Exercise instructions | Starting with the line that contains "Which group has", copy each line exactly through the end of the listing, and omit all pictures.

★ ★ ★

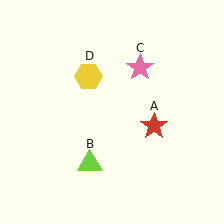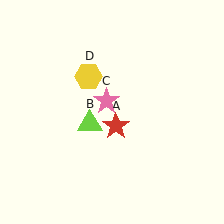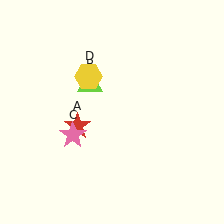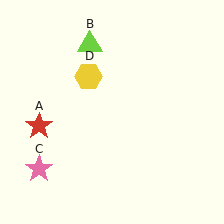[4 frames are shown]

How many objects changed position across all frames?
3 objects changed position: red star (object A), lime triangle (object B), pink star (object C).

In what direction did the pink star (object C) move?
The pink star (object C) moved down and to the left.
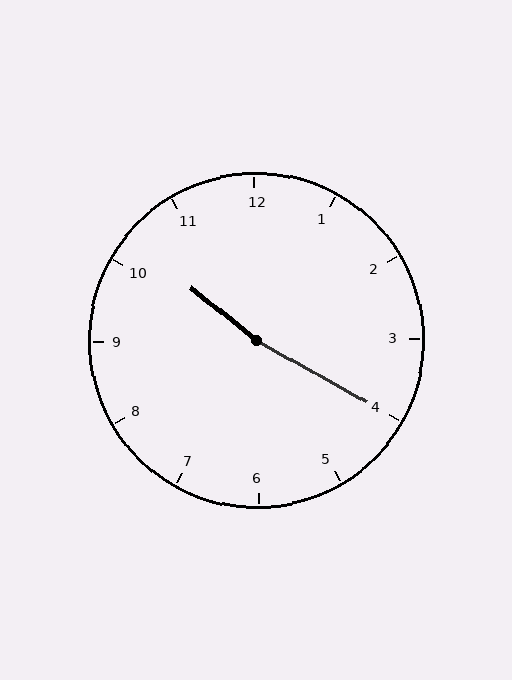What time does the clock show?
10:20.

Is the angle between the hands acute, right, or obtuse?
It is obtuse.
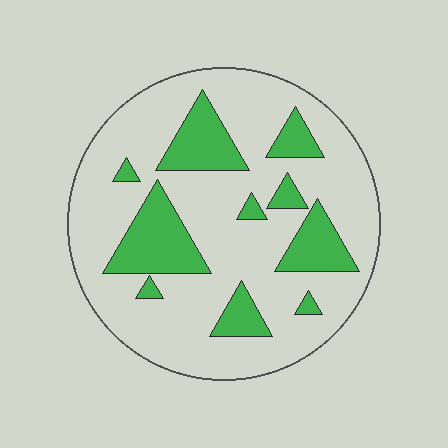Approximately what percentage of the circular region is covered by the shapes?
Approximately 25%.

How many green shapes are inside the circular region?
10.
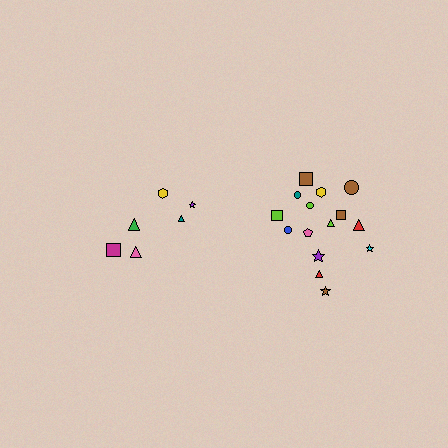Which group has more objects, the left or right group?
The right group.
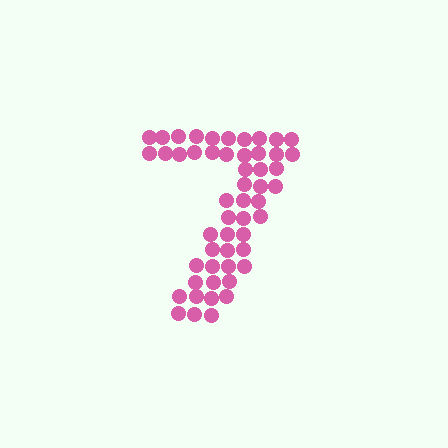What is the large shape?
The large shape is the digit 7.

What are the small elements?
The small elements are circles.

★ ★ ★

Problem solution |
Which group has more objects, the left or right group?
The right group.
What is the large shape?
The large shape is the digit 7.

What are the small elements?
The small elements are circles.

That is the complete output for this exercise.